*WHAT THE TASK ASKS*:
Write the entries out again exactly as they stand, but without the pictures.

★ ★ ★

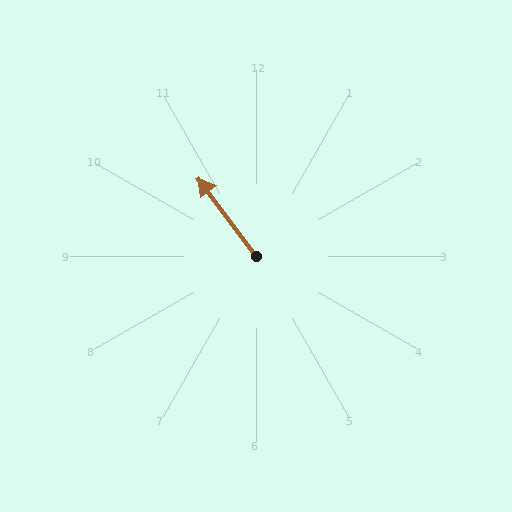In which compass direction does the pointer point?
Northwest.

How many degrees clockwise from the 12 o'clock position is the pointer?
Approximately 324 degrees.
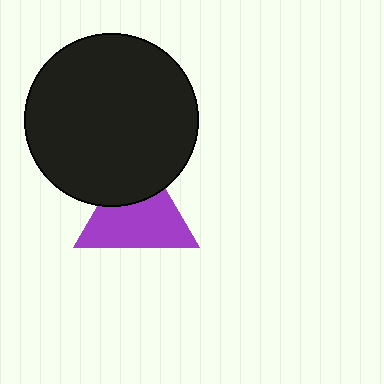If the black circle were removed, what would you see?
You would see the complete purple triangle.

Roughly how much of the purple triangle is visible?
Most of it is visible (roughly 66%).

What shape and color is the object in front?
The object in front is a black circle.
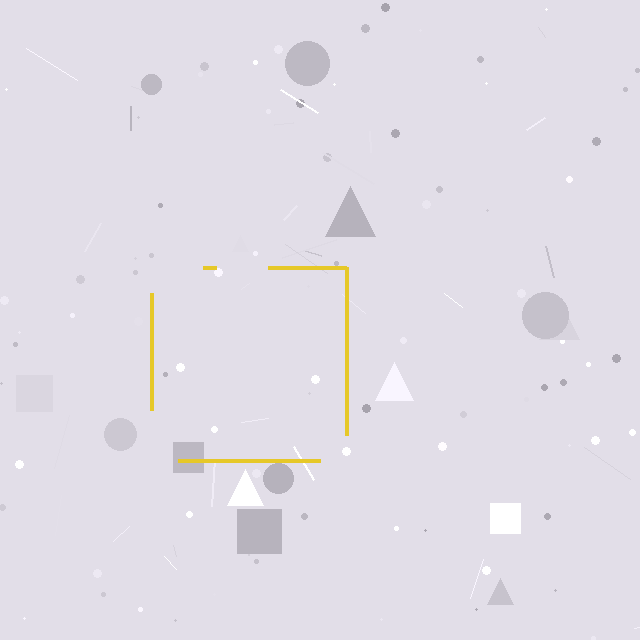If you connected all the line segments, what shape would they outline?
They would outline a square.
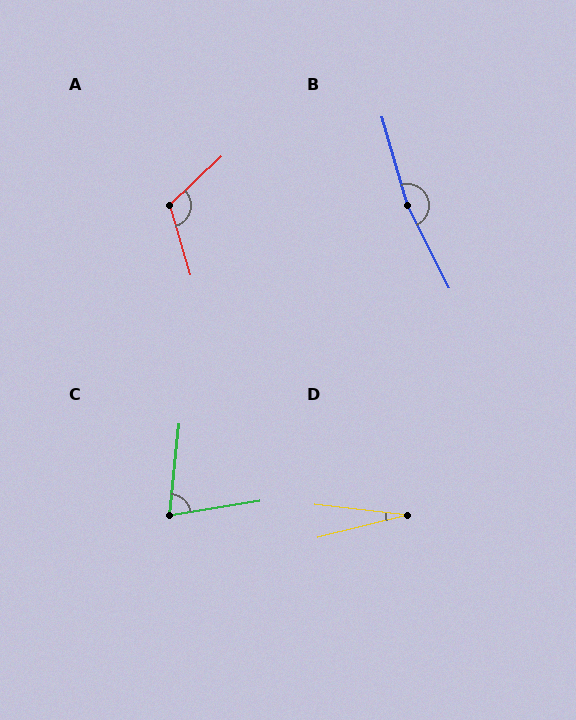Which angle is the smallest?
D, at approximately 20 degrees.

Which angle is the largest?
B, at approximately 170 degrees.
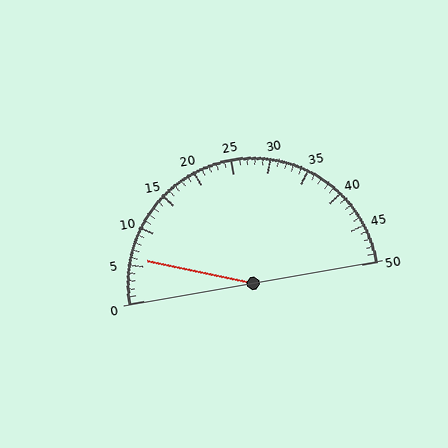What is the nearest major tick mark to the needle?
The nearest major tick mark is 5.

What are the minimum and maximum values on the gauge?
The gauge ranges from 0 to 50.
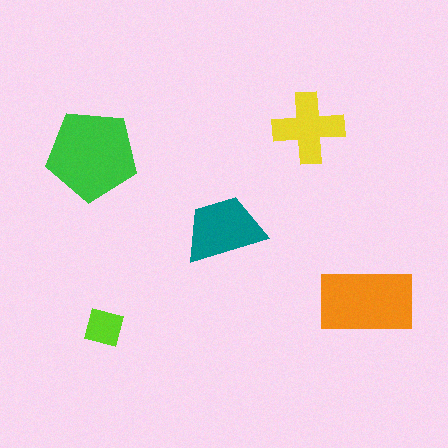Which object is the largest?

★ ★ ★

*ANSWER TO THIS PROBLEM*:
In which compass direction does the pointer point?
Northwest.

How many degrees clockwise from the 12 o'clock position is the pointer?
Approximately 324 degrees.
If the black circle were removed, what would you see?
You would see the complete purple triangle.

Roughly how much of the purple triangle is visible?
Most of it is visible (roughly 66%).

What shape and color is the object in front?
The object in front is a black circle.
If you connected all the line segments, what shape would they outline?
They would outline a square.
Which angle is the smallest?
D, at approximately 20 degrees.

Which angle is the largest?
B, at approximately 170 degrees.
What is the nearest major tick mark to the needle?
The nearest major tick mark is 5.

What are the minimum and maximum values on the gauge?
The gauge ranges from 0 to 50.
Which object is the largest?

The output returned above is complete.